**Exercise:** Your task is to extract every entry that follows word for word while excluding the pictures.

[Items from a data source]
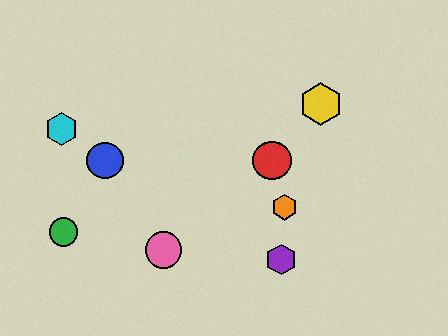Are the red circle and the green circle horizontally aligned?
No, the red circle is at y≈160 and the green circle is at y≈232.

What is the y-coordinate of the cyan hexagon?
The cyan hexagon is at y≈129.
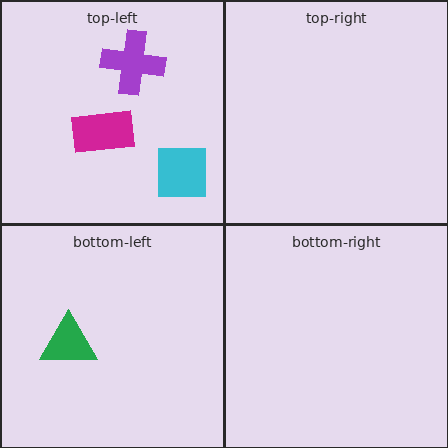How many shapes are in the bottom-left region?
1.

**Result of the exercise:**
Are the red circle and the green circle horizontally aligned?
No, the red circle is at y≈160 and the green circle is at y≈232.

What is the y-coordinate of the cyan hexagon?
The cyan hexagon is at y≈129.
How many shapes are in the bottom-left region?
1.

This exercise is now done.